- WORK REQUIRED:
Quote only the lines from the one containing "What is the approximate distance in pixels between points C" through the final line, both included, and omit the pictures.

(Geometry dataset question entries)
------
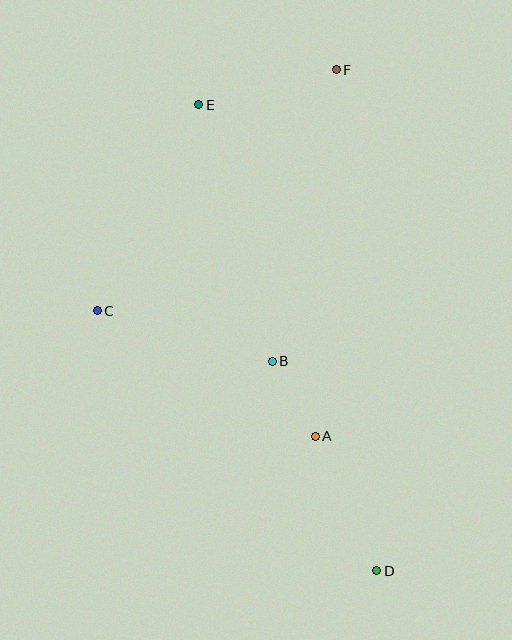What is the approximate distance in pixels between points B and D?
The distance between B and D is approximately 234 pixels.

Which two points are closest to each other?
Points A and B are closest to each other.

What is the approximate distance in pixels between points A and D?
The distance between A and D is approximately 148 pixels.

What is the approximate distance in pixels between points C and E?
The distance between C and E is approximately 230 pixels.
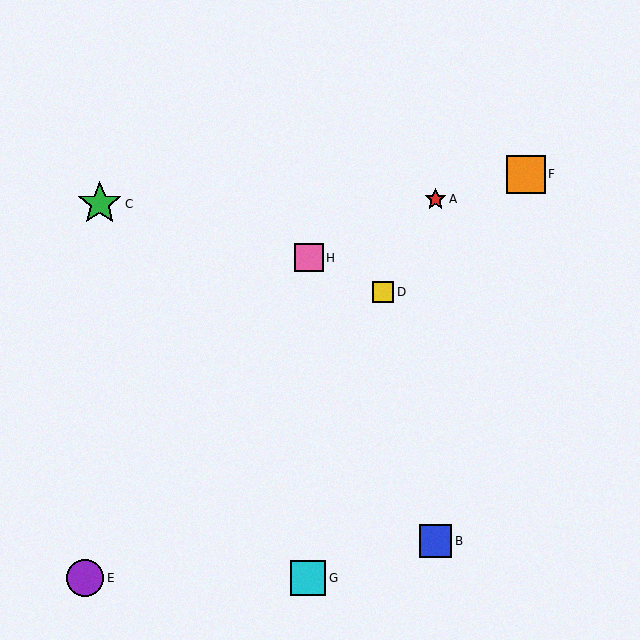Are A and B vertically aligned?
Yes, both are at x≈436.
------
- EXPECTED ANSWER:
What is the approximate distance in pixels between points C and E?
The distance between C and E is approximately 230 pixels.
Are A and B vertically aligned?
Yes, both are at x≈436.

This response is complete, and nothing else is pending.